* **Listed records**
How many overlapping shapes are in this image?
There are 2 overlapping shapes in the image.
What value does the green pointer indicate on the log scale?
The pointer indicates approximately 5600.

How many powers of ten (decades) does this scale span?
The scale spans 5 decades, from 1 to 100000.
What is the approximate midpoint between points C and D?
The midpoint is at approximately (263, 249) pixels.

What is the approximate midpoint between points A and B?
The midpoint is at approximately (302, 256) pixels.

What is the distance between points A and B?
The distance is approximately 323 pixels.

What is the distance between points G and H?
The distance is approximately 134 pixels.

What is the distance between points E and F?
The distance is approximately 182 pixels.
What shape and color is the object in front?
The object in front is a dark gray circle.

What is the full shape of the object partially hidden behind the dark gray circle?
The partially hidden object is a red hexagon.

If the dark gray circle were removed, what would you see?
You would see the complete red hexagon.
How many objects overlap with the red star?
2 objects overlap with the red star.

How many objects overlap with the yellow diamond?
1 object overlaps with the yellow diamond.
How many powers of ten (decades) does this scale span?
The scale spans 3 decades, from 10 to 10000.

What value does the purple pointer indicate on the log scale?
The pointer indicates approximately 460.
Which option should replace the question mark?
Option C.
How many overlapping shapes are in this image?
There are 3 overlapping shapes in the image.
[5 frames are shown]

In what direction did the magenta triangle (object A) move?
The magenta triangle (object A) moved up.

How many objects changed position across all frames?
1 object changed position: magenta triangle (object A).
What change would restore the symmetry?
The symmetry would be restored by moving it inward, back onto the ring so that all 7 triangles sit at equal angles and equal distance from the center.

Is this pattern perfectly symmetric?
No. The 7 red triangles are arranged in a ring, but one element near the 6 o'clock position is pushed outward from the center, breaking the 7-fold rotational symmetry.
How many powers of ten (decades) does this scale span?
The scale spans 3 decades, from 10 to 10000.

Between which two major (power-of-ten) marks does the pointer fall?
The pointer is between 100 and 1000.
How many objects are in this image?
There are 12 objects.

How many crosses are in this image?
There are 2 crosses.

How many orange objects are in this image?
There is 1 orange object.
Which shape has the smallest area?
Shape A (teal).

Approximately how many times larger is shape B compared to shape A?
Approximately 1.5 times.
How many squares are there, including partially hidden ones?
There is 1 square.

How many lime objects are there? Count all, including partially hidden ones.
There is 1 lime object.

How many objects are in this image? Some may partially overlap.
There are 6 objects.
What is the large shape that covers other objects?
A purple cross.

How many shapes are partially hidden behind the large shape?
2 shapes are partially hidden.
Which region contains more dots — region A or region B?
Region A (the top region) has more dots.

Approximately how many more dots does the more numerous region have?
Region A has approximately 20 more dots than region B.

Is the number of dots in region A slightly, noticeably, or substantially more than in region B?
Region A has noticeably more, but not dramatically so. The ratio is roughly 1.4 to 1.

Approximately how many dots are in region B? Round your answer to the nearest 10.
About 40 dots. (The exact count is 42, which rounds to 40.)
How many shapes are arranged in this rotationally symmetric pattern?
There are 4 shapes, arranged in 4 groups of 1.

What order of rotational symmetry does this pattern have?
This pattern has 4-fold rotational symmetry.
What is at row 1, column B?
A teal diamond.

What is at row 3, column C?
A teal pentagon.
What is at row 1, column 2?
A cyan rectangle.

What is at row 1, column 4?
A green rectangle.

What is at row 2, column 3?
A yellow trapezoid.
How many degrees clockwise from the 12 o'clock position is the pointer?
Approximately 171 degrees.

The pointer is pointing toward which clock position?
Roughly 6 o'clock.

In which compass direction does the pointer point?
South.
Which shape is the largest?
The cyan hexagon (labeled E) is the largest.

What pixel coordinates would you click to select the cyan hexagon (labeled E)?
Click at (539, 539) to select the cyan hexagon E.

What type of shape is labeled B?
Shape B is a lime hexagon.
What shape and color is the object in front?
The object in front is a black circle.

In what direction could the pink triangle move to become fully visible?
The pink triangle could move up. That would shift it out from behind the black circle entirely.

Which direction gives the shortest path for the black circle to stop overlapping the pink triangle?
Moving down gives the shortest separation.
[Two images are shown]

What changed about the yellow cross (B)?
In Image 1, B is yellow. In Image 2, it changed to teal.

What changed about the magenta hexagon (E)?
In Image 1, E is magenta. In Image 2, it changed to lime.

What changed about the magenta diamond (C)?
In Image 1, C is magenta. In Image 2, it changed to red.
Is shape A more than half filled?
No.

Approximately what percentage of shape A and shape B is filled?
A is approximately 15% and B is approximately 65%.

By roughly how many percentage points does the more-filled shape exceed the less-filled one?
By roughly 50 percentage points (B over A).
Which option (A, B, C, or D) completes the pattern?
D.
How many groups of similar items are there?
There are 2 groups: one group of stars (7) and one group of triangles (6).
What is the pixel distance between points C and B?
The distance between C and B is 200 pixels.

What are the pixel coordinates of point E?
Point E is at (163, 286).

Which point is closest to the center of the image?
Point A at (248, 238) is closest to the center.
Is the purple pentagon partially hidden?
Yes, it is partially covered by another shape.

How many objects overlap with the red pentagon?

* **Job**
Word for word, quote all of the data above.

* **Answer to this problem**
How many overlapping shapes are in this image?
There are 2 overlapping shapes in the image.
What value does the green pointer indicate on the log scale?
The pointer indicates approximately 5600.

How many powers of ten (decades) does this scale span?
The scale spans 5 decades, from 1 to 100000.
What is the approximate midpoint between points C and D?
The midpoint is at approximately (263, 249) pixels.

What is the approximate midpoint between points A and B?
The midpoint is at approximately (302, 256) pixels.

What is the distance between points A and B?
The distance is approximately 323 pixels.

What is the distance between points G and H?
The distance is approximately 134 pixels.

What is the distance between points E and F?
The distance is approximately 182 pixels.
What shape and color is the object in front?
The object in front is a dark gray circle.

What is the full shape of the object partially hidden behind the dark gray circle?
The partially hidden object is a red hexagon.

If the dark gray circle were removed, what would you see?
You would see the complete red hexagon.
How many objects overlap with the red star?
2 objects overlap with the red star.

How many objects overlap with the yellow diamond?
1 object overlaps with the yellow diamond.
How many powers of ten (decades) does this scale span?
The scale spans 3 decades, from 10 to 10000.

What value does the purple pointer indicate on the log scale?
The pointer indicates approximately 460.
Which option should replace the question mark?
Option C.
How many overlapping shapes are in this image?
There are 3 overlapping shapes in the image.
[5 frames are shown]

In what direction did the magenta triangle (object A) move?
The magenta triangle (object A) moved up.

How many objects changed position across all frames?
1 object changed position: magenta triangle (object A).
What change would restore the symmetry?
The symmetry would be restored by moving it inward, back onto the ring so that all 7 triangles sit at equal angles and equal distance from the center.

Is this pattern perfectly symmetric?
No. The 7 red triangles are arranged in a ring, but one element near the 6 o'clock position is pushed outward from the center, breaking the 7-fold rotational symmetry.
How many powers of ten (decades) does this scale span?
The scale spans 3 decades, from 10 to 10000.

Between which two major (power-of-ten) marks does the pointer fall?
The pointer is between 100 and 1000.
How many objects are in this image?
There are 12 objects.

How many crosses are in this image?
There are 2 crosses.

How many orange objects are in this image?
There is 1 orange object.
Which shape has the smallest area?
Shape A (teal).

Approximately how many times larger is shape B compared to shape A?
Approximately 1.5 times.
How many squares are there, including partially hidden ones?
There is 1 square.

How many lime objects are there? Count all, including partially hidden ones.
There is 1 lime object.

How many objects are in this image? Some may partially overlap.
There are 6 objects.
What is the large shape that covers other objects?
A purple cross.

How many shapes are partially hidden behind the large shape?
2 shapes are partially hidden.
Which region contains more dots — region A or region B?
Region A (the top region) has more dots.

Approximately how many more dots does the more numerous region have?
Region A has approximately 20 more dots than region B.

Is the number of dots in region A slightly, noticeably, or substantially more than in region B?
Region A has noticeably more, but not dramatically so. The ratio is roughly 1.4 to 1.

Approximately how many dots are in region B? Round your answer to the nearest 10.
About 40 dots. (The exact count is 42, which rounds to 40.)
How many shapes are arranged in this rotationally symmetric pattern?
There are 4 shapes, arranged in 4 groups of 1.

What order of rotational symmetry does this pattern have?
This pattern has 4-fold rotational symmetry.
What is at row 1, column B?
A teal diamond.

What is at row 3, column C?
A teal pentagon.
What is at row 1, column 2?
A cyan rectangle.

What is at row 1, column 4?
A green rectangle.

What is at row 2, column 3?
A yellow trapezoid.
How many degrees clockwise from the 12 o'clock position is the pointer?
Approximately 171 degrees.

The pointer is pointing toward which clock position?
Roughly 6 o'clock.

In which compass direction does the pointer point?
South.
Which shape is the largest?
The cyan hexagon (labeled E) is the largest.

What pixel coordinates would you click to select the cyan hexagon (labeled E)?
Click at (539, 539) to select the cyan hexagon E.

What type of shape is labeled B?
Shape B is a lime hexagon.
What shape and color is the object in front?
The object in front is a black circle.

In what direction could the pink triangle move to become fully visible?
The pink triangle could move up. That would shift it out from behind the black circle entirely.

Which direction gives the shortest path for the black circle to stop overlapping the pink triangle?
Moving down gives the shortest separation.
[Two images are shown]

What changed about the yellow cross (B)?
In Image 1, B is yellow. In Image 2, it changed to teal.

What changed about the magenta hexagon (E)?
In Image 1, E is magenta. In Image 2, it changed to lime.

What changed about the magenta diamond (C)?
In Image 1, C is magenta. In Image 2, it changed to red.
Is shape A more than half filled?
No.

Approximately what percentage of shape A and shape B is filled?
A is approximately 15% and B is approximately 65%.

By roughly how many percentage points does the more-filled shape exceed the less-filled one?
By roughly 50 percentage points (B over A).
Which option (A, B, C, or D) completes the pattern?
D.
How many groups of similar items are there?
There are 2 groups: one group of stars (7) and one group of triangles (6).
What is the pixel distance between points C and B?
The distance between C and B is 200 pixels.

What are the pixel coordinates of point E?
Point E is at (163, 286).

Which point is closest to the center of the image?
Point A at (248, 238) is closest to the center.
Is the purple pentagon partially hidden?
Yes, it is partially covered by another shape.

How many objects overlap with the red pentagon?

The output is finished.